_Records for the exercise_

* * * * * * *

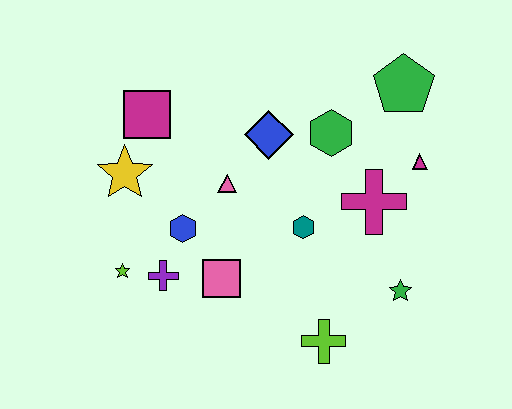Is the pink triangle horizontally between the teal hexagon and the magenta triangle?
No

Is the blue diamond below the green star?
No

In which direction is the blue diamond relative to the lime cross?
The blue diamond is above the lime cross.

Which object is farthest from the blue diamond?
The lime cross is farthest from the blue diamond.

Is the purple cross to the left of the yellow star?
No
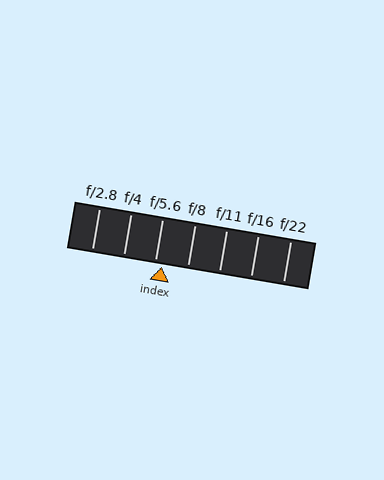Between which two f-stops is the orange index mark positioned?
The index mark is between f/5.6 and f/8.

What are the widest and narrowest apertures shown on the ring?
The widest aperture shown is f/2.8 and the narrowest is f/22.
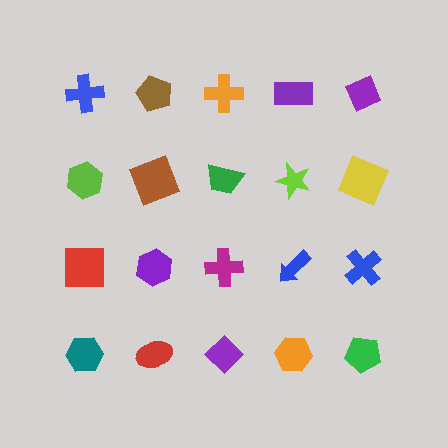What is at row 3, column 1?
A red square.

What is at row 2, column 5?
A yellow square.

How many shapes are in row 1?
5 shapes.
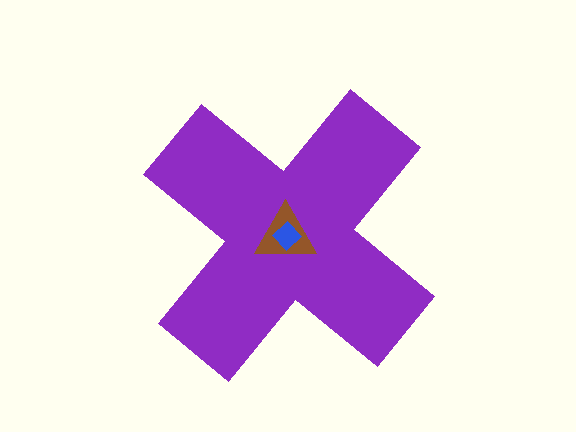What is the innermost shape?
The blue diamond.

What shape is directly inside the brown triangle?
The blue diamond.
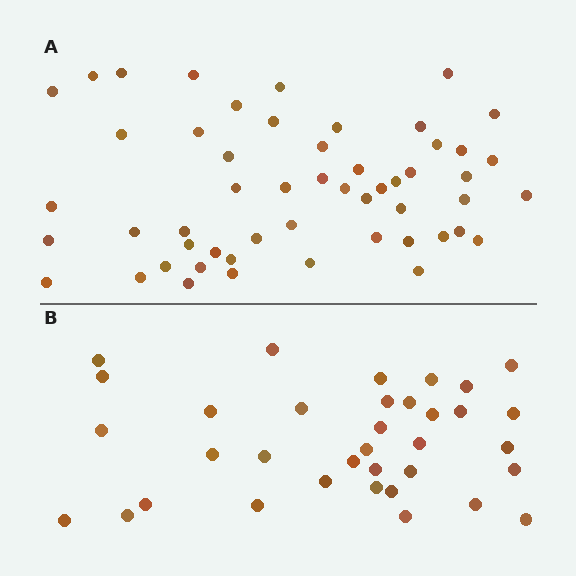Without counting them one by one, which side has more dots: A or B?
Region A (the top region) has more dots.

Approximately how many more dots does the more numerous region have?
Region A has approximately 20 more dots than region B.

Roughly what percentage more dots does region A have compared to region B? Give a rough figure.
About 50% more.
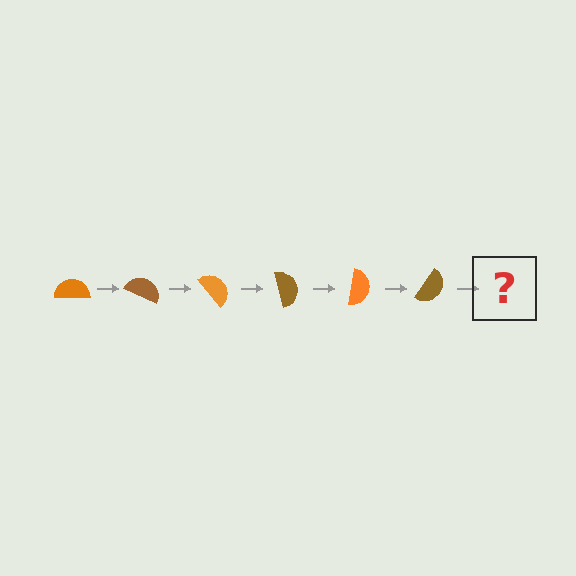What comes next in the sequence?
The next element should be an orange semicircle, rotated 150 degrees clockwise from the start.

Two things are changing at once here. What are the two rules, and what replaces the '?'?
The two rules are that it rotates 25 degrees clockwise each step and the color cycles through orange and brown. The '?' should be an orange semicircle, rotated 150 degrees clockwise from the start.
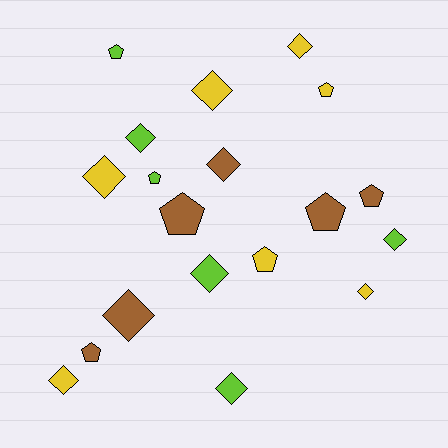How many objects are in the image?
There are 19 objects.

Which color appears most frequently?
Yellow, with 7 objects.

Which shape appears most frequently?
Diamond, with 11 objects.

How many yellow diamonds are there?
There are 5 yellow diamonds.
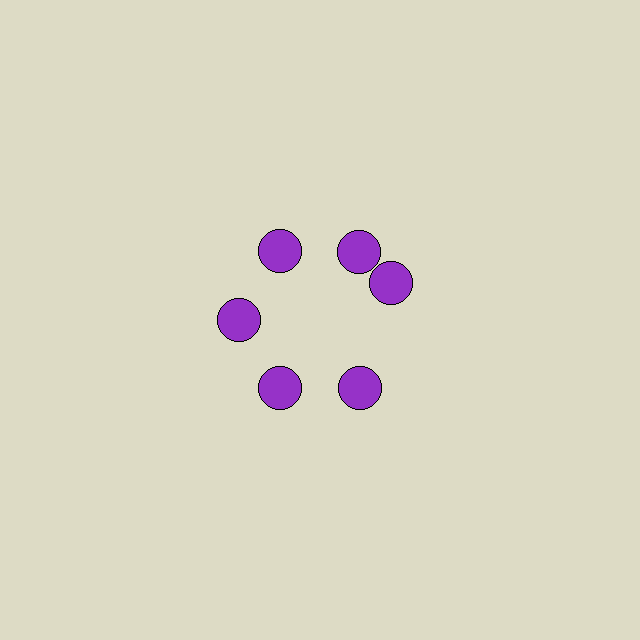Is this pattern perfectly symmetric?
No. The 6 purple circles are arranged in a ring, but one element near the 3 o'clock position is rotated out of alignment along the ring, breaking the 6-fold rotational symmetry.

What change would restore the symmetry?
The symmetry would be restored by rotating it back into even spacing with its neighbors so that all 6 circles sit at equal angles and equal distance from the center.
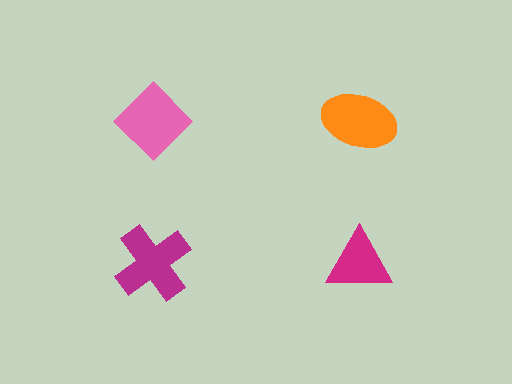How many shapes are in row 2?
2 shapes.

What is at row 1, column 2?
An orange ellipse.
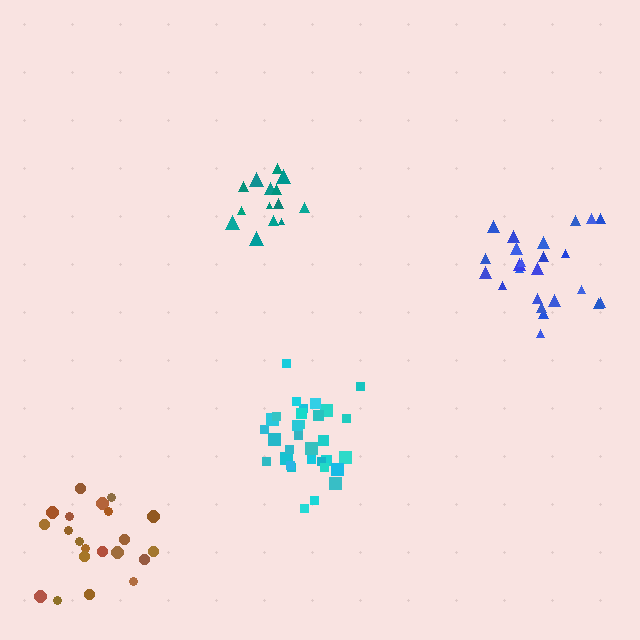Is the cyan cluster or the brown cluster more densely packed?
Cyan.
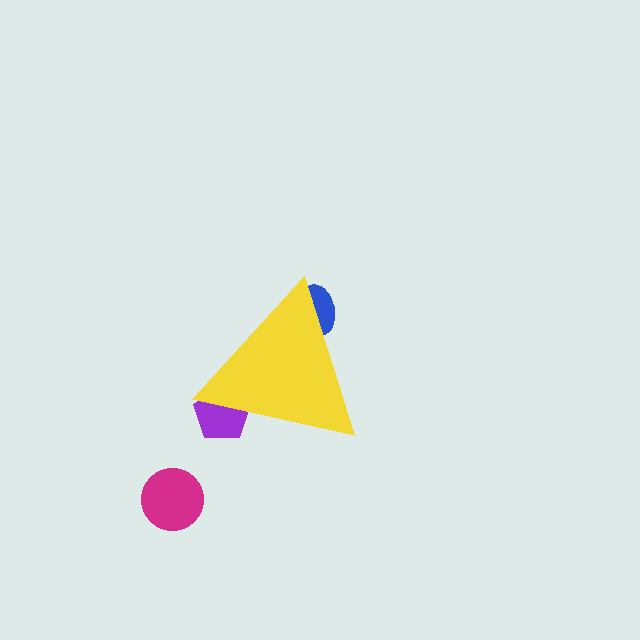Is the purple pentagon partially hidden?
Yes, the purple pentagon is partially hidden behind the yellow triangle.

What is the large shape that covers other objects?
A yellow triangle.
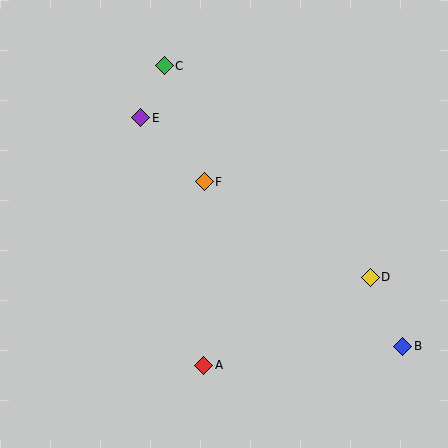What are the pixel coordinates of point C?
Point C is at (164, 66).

* * * * * * *

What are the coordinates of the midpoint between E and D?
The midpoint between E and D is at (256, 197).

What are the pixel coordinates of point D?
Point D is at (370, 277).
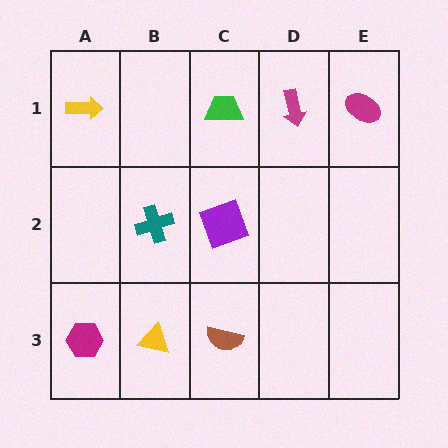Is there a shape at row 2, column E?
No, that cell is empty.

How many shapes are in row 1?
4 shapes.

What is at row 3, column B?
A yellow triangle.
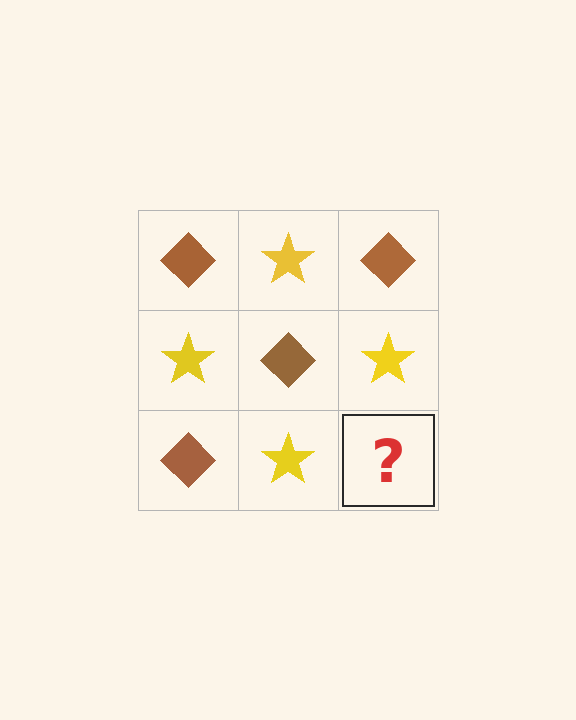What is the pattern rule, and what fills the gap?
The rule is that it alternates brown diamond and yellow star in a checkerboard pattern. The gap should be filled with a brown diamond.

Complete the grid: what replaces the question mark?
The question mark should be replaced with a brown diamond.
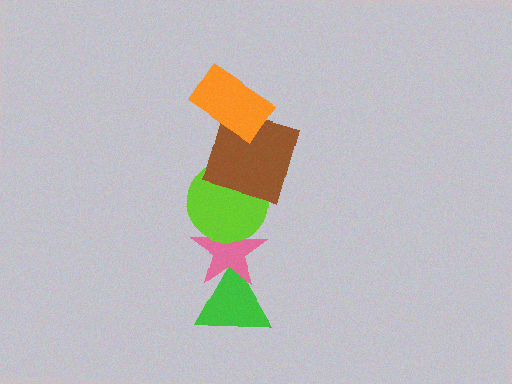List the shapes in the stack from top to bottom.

* * * * * * *

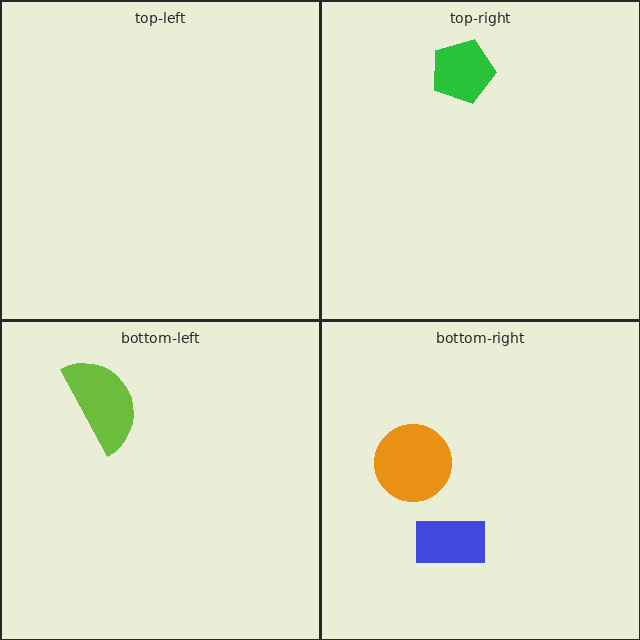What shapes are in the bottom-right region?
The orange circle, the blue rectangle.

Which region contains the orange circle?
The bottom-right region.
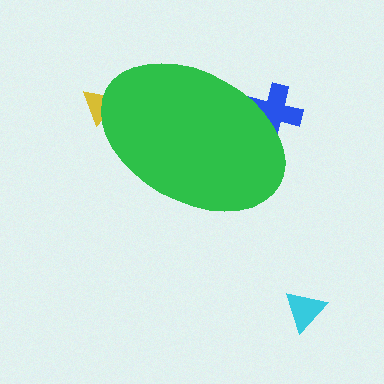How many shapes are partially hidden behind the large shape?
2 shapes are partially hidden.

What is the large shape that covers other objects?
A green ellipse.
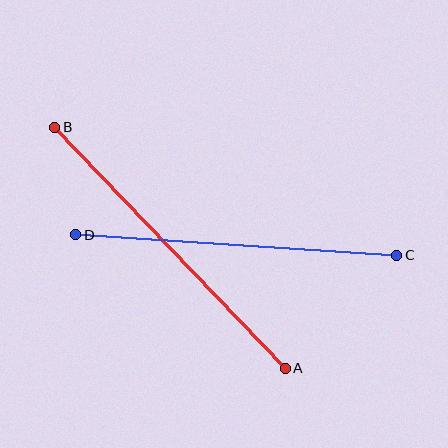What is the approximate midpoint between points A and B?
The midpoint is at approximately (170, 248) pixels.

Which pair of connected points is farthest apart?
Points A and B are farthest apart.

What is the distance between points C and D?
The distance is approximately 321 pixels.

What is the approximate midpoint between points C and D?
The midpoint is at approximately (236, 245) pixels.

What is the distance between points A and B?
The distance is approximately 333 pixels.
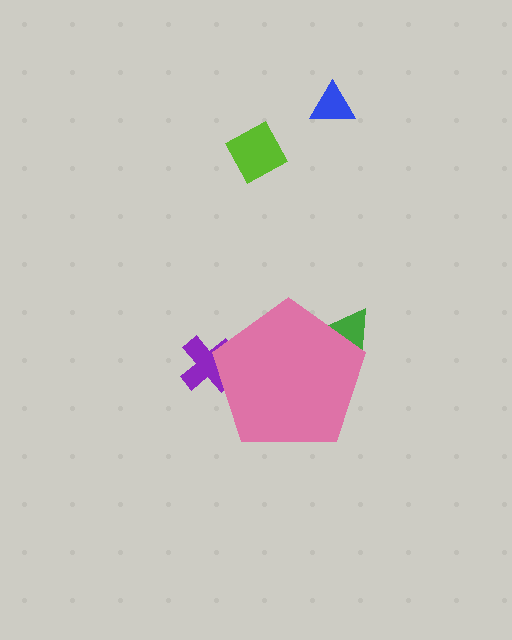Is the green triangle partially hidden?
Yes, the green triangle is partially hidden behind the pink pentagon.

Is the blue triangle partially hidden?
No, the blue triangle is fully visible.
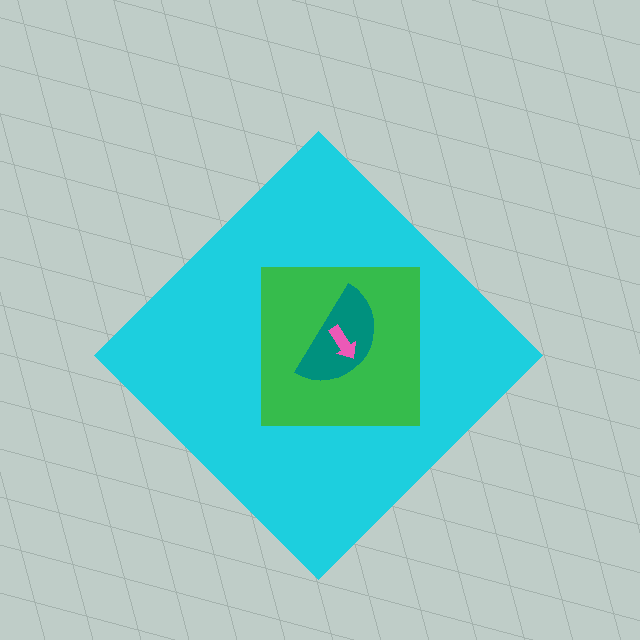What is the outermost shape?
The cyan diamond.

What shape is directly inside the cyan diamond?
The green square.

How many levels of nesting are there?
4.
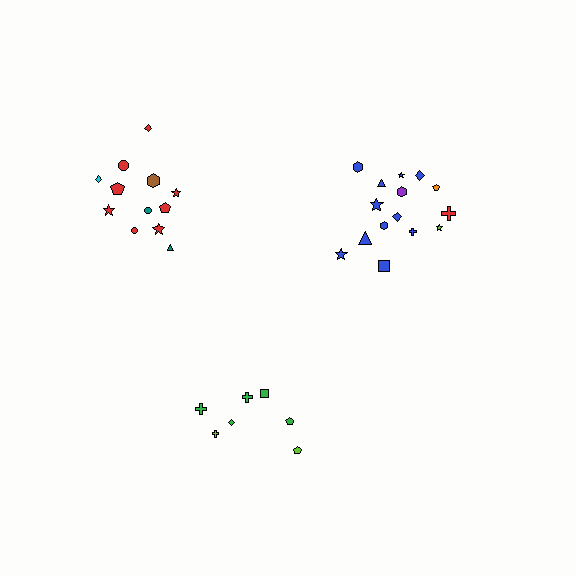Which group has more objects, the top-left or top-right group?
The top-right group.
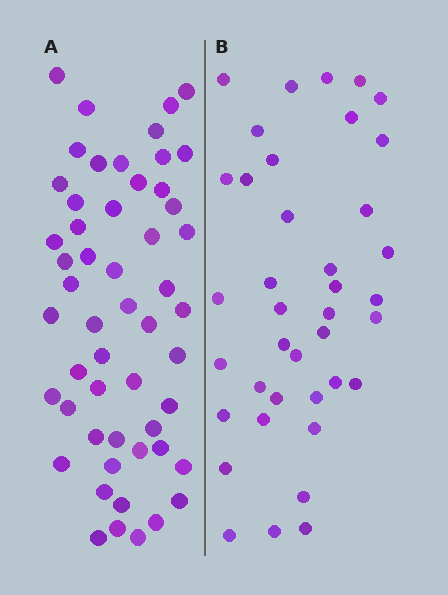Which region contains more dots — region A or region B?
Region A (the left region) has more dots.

* * * * * * *

_What you have to do_
Retype the section that opens with the line holding "What is at row 3, column B?" and closes with the line holding "List the shapes", exactly as it reads, without any pictures.

_Exercise solution_
What is at row 3, column B?
A yellow triangle.
What is the pattern rule, and what fills the gap?
The rule is that it alternates brown diamond and yellow star in a checkerboard pattern. The gap should be filled with a brown diamond.

Complete the grid: what replaces the question mark?
The question mark should be replaced with a brown diamond.
List the shapes in the stack from top to bottom.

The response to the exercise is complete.